• _Aim_: Omit every picture and write out the rest of the records exactly.

Questions concerning simple figures
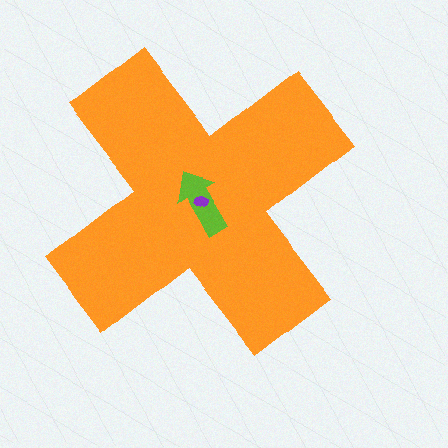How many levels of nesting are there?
3.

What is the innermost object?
The purple ellipse.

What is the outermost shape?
The orange cross.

• _Worked answer_:
How many levels of nesting are there?
3.

What is the innermost object?
The purple ellipse.

What is the outermost shape?
The orange cross.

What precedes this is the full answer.